▶ **RECORD EXCERPTS**:
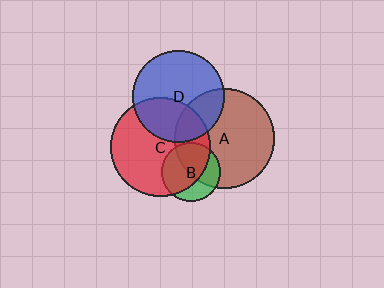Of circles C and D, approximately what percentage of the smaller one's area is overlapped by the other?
Approximately 35%.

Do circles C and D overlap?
Yes.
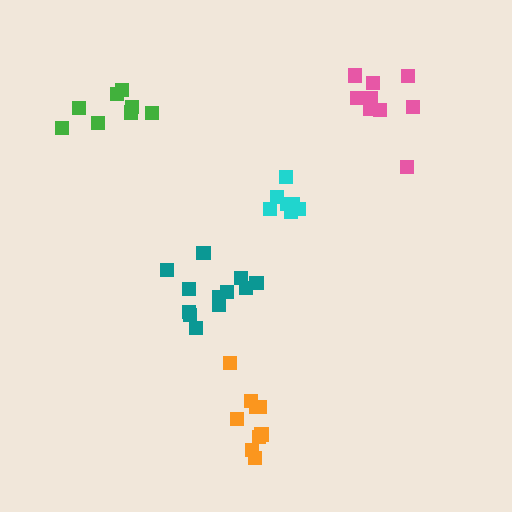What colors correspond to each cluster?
The clusters are colored: pink, cyan, teal, orange, green.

▶ **AIM**:
Transcribe the listing above verbatim. Omit the pictures.

▶ **OUTPUT BELOW**:
Of circles C and D, approximately what percentage of the smaller one's area is overlapped by the other?
Approximately 35%.

Do circles C and D overlap?
Yes.
What colors correspond to each cluster?
The clusters are colored: pink, cyan, teal, orange, green.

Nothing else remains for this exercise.